** Start **
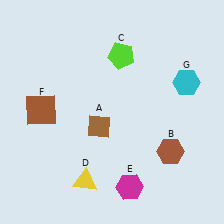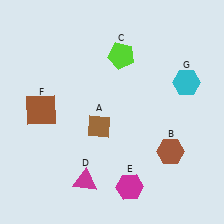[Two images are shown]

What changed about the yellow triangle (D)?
In Image 1, D is yellow. In Image 2, it changed to magenta.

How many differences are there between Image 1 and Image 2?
There is 1 difference between the two images.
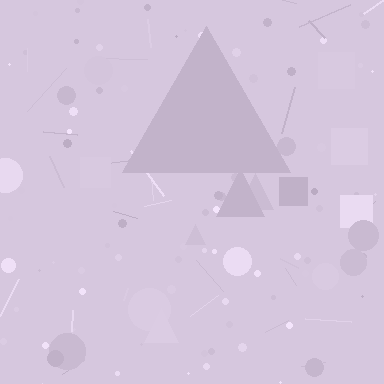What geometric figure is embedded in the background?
A triangle is embedded in the background.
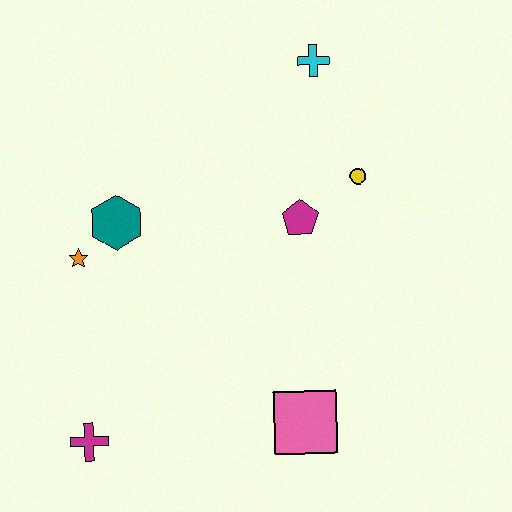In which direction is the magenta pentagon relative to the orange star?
The magenta pentagon is to the right of the orange star.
** End **
**WHAT THE TASK ASKS:**
Retype exactly, please, the span from the line holding "How many differences" through the closing line of the data, both ends included, without the pictures.

**RESULT OF THIS EXERCISE:**
How many differences are there between Image 1 and Image 2?
There is 1 difference between the two images.
What geometric figure is embedded in the background?
A triangle is embedded in the background.
In which direction is the magenta pentagon relative to the orange star?
The magenta pentagon is to the right of the orange star.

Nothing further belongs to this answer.